#### GIVEN RECORDS

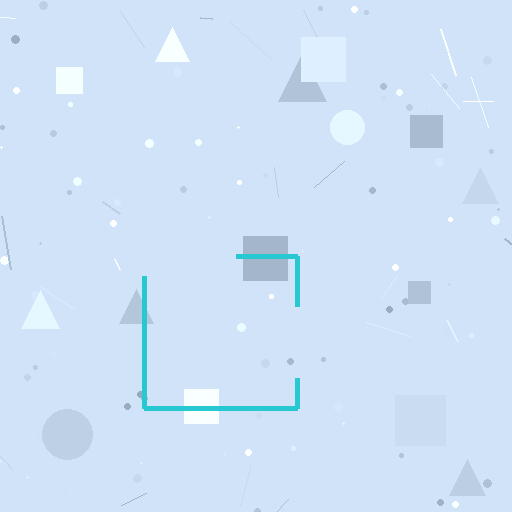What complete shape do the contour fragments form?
The contour fragments form a square.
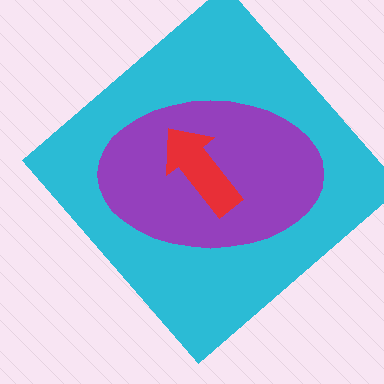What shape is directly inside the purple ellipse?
The red arrow.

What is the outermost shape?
The cyan diamond.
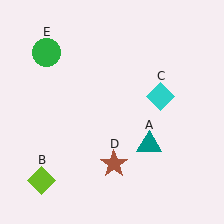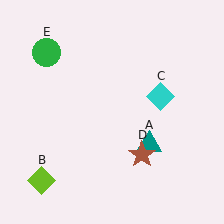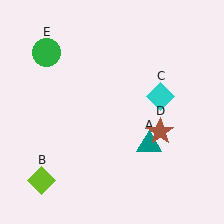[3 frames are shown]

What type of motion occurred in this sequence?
The brown star (object D) rotated counterclockwise around the center of the scene.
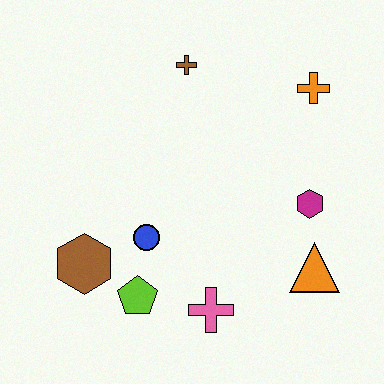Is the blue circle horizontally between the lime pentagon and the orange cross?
Yes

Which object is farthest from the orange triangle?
The brown cross is farthest from the orange triangle.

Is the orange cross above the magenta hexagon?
Yes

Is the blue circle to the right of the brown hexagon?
Yes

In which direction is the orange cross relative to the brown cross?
The orange cross is to the right of the brown cross.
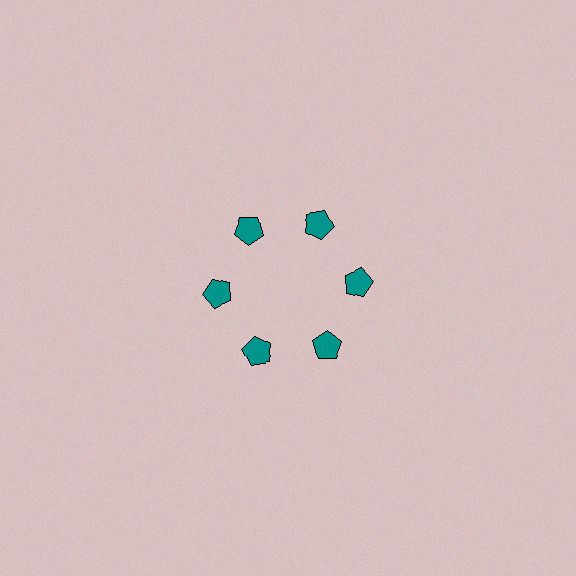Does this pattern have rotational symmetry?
Yes, this pattern has 6-fold rotational symmetry. It looks the same after rotating 60 degrees around the center.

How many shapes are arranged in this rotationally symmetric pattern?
There are 6 shapes, arranged in 6 groups of 1.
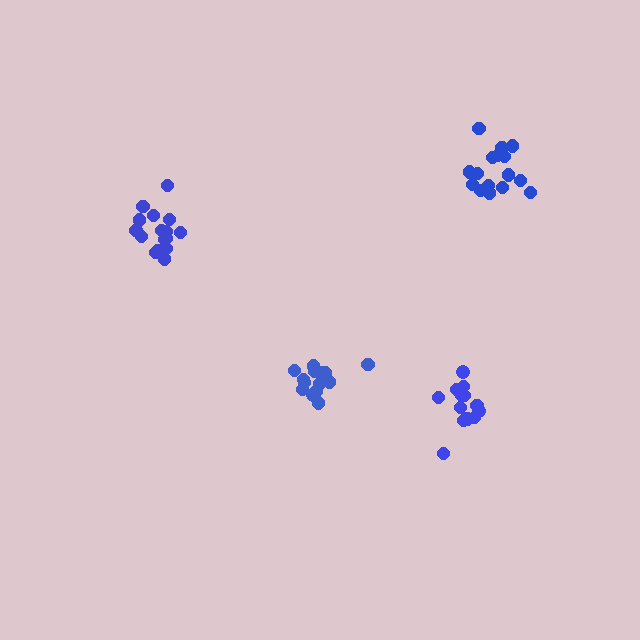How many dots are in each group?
Group 1: 16 dots, Group 2: 16 dots, Group 3: 15 dots, Group 4: 15 dots (62 total).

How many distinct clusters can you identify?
There are 4 distinct clusters.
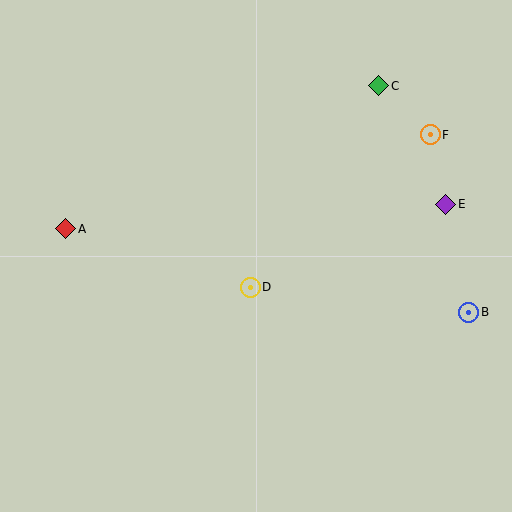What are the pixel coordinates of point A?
Point A is at (66, 229).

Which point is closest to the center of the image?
Point D at (250, 287) is closest to the center.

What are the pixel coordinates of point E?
Point E is at (446, 204).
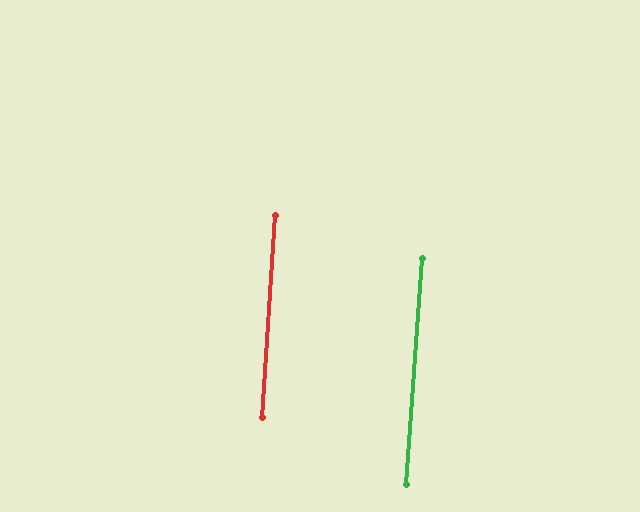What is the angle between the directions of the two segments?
Approximately 0 degrees.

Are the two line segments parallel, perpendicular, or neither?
Parallel — their directions differ by only 0.2°.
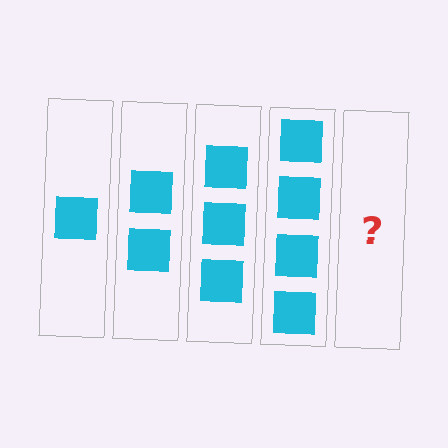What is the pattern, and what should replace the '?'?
The pattern is that each step adds one more square. The '?' should be 5 squares.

########

• [TASK]: Pictures stay out; repeat all the rest of the records exactly.

• [EXERCISE SOLUTION]:
What complete shape do the contour fragments form?
The contour fragments form a square.
What shape is directly inside the purple ellipse?
The red arrow.

What is the outermost shape?
The cyan diamond.
[3 frames are shown]

What type of motion occurred in this sequence?
The brown star (object D) rotated counterclockwise around the center of the scene.
Is the blue circle horizontally between the lime pentagon and the orange cross?
Yes

Which object is farthest from the orange triangle?
The brown cross is farthest from the orange triangle.

Is the orange cross above the magenta hexagon?
Yes

Is the blue circle to the right of the brown hexagon?
Yes

In which direction is the orange cross relative to the brown cross?
The orange cross is to the right of the brown cross.
Does this pattern have rotational symmetry?
Yes, this pattern has 6-fold rotational symmetry. It looks the same after rotating 60 degrees around the center.

How many shapes are arranged in this rotationally symmetric pattern?
There are 6 shapes, arranged in 6 groups of 1.
How many dots are in each group?
Group 1: 16 dots, Group 2: 16 dots, Group 3: 15 dots, Group 4: 15 dots (62 total).

How many distinct clusters can you identify?
There are 4 distinct clusters.
What are the pixel coordinates of point A?
Point A is at (66, 229).

Which point is closest to the center of the image?
Point D at (250, 287) is closest to the center.

What are the pixel coordinates of point E?
Point E is at (446, 204).
What is the angle between the directions of the two segments?
Approximately 0 degrees.

Are the two line segments parallel, perpendicular, or neither?
Parallel — their directions differ by only 0.2°.
What is the pattern, and what should replace the '?'?
The pattern is that each step adds one more square. The '?' should be 5 squares.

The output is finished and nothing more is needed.